▸ Task statement
Return the lines from the one with "What should go in the cell marked with '?'?" through the one with "What is the", exactly as they appear and with no pictures.

▸ Listed records
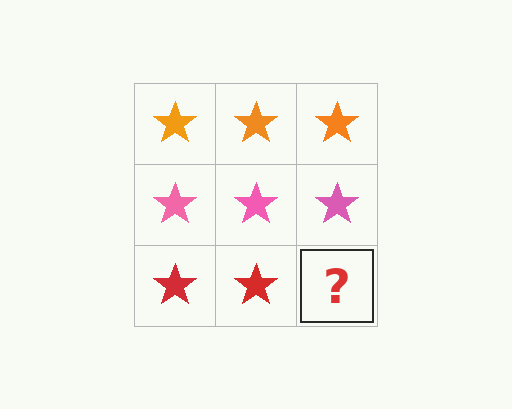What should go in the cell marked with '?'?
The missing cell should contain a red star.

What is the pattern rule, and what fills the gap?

==

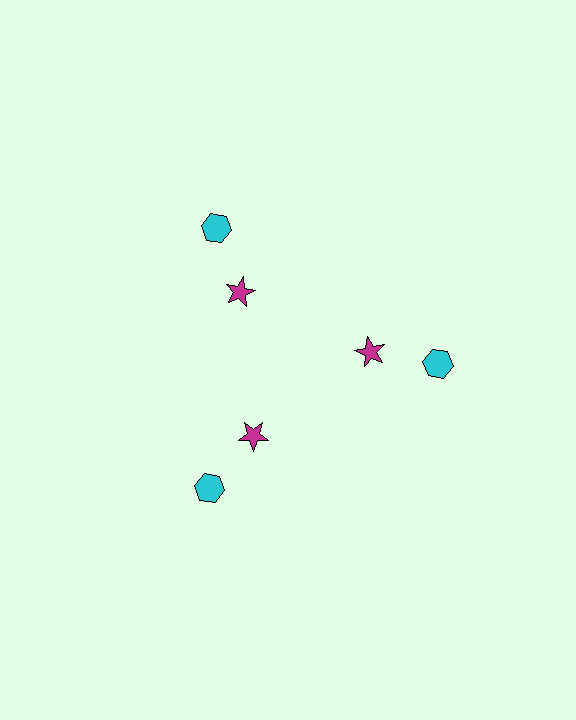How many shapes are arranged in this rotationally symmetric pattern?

--

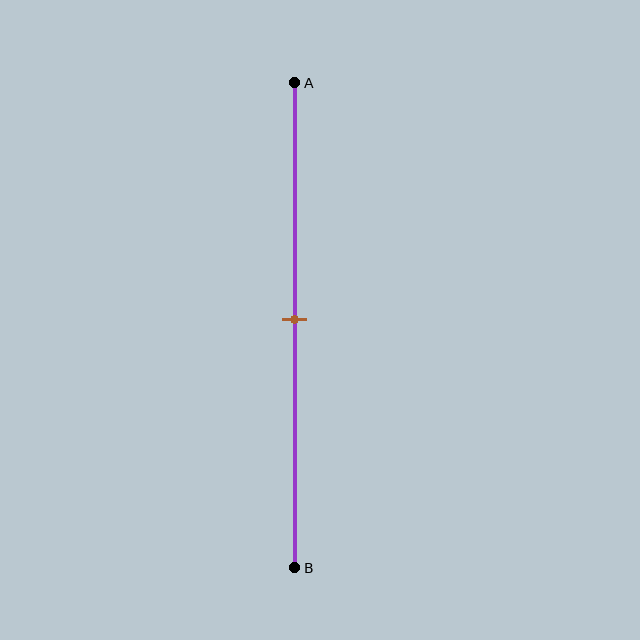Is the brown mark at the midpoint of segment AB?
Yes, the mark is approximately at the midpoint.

▸ Complete output
What should go in the cell marked with '?'?
The missing cell should contain a red star.

What is the pattern rule, and what fills the gap?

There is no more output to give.